● What to produce
Below are entries to be transcribed exactly; exclude the pictures from the copy.

[Basic figure question records]
______________________________

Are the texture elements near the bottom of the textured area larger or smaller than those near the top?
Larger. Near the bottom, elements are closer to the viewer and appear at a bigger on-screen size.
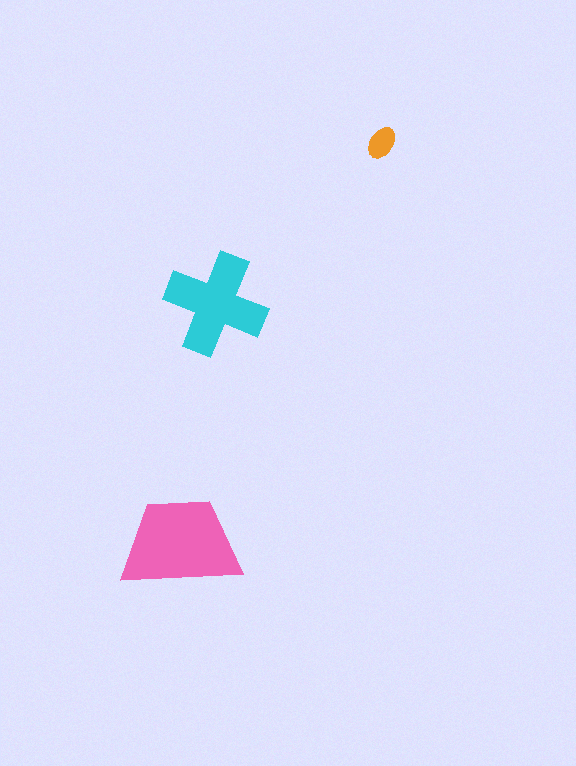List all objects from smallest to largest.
The orange ellipse, the cyan cross, the pink trapezoid.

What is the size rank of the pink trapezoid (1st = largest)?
1st.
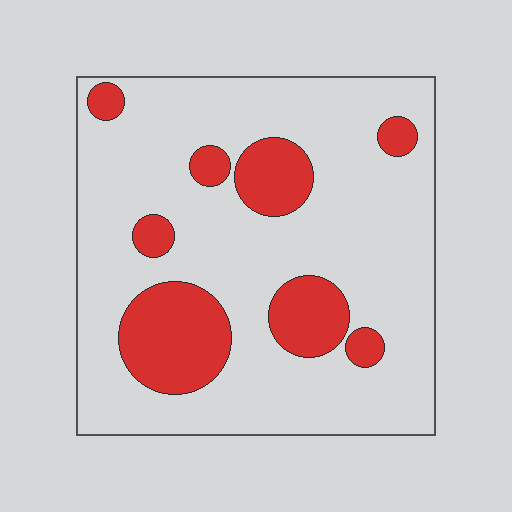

______________________________

● The output
Are the texture elements near the bottom of the textured area larger or smaller than those near the top?
Larger. Near the bottom, elements are closer to the viewer and appear at a bigger on-screen size.
List all objects from smallest to largest.
The orange ellipse, the cyan cross, the pink trapezoid.

What is the size rank of the pink trapezoid (1st = largest)?
1st.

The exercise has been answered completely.